Which lines run from the one containing "Which object is farthest from the cyan" to the end of the entries? Quote them exactly, and nothing else.

(Geometric shape question records)
>> begin

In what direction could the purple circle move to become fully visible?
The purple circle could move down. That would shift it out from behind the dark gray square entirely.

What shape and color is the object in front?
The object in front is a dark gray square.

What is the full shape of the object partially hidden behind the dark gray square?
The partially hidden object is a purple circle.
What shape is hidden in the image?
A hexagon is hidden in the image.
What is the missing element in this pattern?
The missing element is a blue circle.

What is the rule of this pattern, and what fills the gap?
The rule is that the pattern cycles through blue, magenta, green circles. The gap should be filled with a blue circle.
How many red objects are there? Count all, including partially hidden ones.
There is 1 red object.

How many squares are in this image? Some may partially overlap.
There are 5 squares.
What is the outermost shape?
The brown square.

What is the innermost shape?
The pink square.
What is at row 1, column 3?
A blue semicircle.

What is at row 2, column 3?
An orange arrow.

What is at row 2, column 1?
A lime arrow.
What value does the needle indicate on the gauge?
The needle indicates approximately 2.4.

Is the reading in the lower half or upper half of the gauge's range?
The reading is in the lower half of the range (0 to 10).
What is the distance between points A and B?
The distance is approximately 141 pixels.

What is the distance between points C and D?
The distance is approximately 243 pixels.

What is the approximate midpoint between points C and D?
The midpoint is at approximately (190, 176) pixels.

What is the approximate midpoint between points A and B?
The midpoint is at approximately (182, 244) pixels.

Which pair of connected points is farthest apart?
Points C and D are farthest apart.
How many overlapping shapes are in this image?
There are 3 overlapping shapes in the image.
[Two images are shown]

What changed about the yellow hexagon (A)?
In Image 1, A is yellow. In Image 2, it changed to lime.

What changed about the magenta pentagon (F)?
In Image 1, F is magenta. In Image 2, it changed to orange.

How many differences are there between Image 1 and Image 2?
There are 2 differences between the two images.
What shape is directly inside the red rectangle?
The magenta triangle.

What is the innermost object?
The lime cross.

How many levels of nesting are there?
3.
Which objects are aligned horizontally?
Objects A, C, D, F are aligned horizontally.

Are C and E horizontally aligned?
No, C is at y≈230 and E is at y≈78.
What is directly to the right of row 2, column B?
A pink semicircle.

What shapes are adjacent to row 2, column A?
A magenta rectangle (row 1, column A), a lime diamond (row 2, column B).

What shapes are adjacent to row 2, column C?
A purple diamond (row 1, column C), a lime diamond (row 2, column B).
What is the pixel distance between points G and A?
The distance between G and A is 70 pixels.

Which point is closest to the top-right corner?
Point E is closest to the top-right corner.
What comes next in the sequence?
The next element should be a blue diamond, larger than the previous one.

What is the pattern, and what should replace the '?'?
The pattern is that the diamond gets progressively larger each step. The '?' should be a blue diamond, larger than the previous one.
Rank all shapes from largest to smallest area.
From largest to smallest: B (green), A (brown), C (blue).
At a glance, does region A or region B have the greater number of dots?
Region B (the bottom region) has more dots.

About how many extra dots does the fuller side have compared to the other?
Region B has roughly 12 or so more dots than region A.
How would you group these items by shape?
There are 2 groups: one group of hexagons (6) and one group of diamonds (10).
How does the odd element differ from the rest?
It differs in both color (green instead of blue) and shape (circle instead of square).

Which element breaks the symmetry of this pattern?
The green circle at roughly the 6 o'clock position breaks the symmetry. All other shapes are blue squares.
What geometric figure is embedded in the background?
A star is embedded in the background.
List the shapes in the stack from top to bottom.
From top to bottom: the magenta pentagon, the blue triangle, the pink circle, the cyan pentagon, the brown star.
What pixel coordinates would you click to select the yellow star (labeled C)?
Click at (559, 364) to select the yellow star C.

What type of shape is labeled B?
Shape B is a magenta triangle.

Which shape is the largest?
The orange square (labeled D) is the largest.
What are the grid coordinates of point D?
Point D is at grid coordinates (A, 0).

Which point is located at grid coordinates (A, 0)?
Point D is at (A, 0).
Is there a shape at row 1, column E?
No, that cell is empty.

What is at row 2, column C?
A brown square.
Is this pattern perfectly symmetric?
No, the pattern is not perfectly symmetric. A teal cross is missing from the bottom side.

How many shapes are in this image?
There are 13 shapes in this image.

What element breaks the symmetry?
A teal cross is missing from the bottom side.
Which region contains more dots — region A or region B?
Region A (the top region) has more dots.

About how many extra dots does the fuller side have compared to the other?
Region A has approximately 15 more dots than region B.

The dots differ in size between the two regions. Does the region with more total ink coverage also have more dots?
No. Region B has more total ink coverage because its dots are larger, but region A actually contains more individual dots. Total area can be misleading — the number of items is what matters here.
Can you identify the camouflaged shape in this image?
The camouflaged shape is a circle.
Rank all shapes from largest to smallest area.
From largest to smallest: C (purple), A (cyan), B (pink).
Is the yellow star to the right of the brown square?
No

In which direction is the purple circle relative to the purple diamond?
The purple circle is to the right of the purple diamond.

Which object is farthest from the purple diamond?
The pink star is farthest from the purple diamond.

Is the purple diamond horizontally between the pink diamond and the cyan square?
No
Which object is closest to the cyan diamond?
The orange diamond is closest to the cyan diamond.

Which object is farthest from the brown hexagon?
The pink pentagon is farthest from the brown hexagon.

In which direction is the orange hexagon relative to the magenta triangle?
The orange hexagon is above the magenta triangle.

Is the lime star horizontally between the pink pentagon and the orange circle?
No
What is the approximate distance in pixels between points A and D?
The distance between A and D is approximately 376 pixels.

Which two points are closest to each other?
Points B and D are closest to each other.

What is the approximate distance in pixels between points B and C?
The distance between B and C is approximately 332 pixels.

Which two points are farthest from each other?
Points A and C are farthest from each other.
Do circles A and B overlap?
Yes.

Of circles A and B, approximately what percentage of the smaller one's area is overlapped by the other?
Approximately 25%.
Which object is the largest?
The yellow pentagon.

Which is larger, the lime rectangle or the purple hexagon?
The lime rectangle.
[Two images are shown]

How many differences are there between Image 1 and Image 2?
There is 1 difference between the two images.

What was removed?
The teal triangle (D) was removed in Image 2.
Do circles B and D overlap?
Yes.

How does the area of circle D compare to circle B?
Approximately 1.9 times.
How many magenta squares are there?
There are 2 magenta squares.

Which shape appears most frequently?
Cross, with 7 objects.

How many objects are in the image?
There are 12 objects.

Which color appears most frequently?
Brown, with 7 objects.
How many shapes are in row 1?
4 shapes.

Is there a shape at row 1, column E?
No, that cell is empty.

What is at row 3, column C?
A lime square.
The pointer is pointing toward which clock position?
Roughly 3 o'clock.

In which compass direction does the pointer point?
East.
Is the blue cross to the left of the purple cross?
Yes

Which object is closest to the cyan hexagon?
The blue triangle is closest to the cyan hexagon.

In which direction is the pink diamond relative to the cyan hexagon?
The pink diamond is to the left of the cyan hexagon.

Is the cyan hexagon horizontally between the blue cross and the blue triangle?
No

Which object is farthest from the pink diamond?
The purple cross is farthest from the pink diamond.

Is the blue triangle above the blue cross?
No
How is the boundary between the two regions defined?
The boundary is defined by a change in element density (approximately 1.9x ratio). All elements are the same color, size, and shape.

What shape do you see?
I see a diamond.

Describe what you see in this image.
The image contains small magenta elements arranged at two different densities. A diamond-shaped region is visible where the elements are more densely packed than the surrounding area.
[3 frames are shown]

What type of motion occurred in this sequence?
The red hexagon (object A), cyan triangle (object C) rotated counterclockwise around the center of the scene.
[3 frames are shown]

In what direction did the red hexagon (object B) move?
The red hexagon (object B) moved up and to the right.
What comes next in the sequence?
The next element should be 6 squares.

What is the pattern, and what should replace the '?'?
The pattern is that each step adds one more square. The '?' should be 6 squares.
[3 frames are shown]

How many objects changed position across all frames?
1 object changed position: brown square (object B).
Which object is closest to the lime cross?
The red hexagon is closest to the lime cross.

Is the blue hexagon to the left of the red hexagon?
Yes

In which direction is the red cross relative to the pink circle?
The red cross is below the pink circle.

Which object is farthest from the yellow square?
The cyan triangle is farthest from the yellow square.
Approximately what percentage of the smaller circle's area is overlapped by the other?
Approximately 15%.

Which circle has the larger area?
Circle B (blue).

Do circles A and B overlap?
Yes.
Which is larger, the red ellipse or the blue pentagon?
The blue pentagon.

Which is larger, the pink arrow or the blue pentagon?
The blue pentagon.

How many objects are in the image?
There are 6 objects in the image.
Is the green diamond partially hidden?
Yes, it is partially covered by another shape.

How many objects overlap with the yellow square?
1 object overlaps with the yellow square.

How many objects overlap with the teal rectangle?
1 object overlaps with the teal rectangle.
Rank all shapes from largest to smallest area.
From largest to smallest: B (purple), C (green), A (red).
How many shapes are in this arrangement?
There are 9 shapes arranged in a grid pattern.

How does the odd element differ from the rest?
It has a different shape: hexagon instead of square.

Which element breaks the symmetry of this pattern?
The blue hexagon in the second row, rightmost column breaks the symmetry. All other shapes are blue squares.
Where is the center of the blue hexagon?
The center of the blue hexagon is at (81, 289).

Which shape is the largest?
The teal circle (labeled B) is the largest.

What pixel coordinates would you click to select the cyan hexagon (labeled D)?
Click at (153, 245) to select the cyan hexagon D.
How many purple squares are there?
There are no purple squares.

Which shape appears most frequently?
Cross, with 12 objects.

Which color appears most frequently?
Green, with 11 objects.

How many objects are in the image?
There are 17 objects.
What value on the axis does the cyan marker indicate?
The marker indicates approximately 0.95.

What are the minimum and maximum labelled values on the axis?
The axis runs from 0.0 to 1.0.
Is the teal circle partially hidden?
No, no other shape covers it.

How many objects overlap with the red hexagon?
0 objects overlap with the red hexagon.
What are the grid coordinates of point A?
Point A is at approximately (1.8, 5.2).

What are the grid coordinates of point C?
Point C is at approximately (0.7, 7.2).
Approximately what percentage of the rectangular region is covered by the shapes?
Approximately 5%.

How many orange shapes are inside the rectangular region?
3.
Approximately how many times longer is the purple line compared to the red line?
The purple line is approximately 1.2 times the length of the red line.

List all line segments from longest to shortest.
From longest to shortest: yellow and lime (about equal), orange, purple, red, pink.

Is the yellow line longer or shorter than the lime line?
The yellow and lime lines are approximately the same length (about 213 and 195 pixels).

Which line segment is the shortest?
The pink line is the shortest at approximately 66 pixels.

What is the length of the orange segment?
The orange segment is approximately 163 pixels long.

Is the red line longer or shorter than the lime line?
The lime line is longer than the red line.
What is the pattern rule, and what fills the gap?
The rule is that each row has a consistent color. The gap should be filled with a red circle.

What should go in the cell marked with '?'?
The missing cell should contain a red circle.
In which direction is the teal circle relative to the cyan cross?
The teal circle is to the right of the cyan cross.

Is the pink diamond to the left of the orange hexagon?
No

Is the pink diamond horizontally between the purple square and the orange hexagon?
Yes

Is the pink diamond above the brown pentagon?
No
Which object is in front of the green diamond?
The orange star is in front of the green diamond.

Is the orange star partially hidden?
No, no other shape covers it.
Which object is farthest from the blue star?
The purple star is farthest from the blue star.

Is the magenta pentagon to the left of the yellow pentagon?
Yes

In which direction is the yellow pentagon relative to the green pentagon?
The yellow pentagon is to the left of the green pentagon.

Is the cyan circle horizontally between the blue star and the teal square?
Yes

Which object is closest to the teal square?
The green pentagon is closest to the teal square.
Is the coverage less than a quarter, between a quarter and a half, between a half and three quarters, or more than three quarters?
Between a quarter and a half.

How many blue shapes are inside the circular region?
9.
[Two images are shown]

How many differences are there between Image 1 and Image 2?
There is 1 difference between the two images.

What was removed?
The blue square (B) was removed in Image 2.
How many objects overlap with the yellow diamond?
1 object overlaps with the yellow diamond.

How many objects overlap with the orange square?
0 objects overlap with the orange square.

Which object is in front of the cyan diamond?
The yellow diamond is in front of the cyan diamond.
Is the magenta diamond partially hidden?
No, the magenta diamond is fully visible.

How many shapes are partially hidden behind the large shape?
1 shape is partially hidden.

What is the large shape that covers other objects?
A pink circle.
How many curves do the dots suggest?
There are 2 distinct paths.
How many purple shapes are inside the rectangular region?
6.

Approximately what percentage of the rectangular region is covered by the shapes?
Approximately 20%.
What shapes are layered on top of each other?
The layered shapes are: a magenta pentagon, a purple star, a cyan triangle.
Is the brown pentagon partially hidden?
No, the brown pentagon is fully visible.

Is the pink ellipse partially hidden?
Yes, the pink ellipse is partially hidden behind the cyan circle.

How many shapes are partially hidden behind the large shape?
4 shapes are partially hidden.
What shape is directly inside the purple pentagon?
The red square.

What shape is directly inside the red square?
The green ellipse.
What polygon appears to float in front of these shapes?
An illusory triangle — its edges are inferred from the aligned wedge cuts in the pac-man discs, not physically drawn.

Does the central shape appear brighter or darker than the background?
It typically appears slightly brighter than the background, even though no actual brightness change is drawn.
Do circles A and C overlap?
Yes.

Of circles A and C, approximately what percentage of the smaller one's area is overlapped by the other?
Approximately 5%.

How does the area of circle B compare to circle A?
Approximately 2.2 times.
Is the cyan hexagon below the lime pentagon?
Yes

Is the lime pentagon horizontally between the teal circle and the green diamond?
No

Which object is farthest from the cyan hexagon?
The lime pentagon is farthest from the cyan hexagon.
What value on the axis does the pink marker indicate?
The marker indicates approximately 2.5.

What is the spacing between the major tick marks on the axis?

>> end

_Completed task:_
Which object is farthest from the cyan hexagon?
The lime pentagon is farthest from the cyan hexagon.
What value on the axis does the pink marker indicate?
The marker indicates approximately 2.5.

What is the spacing between the major tick marks on the axis?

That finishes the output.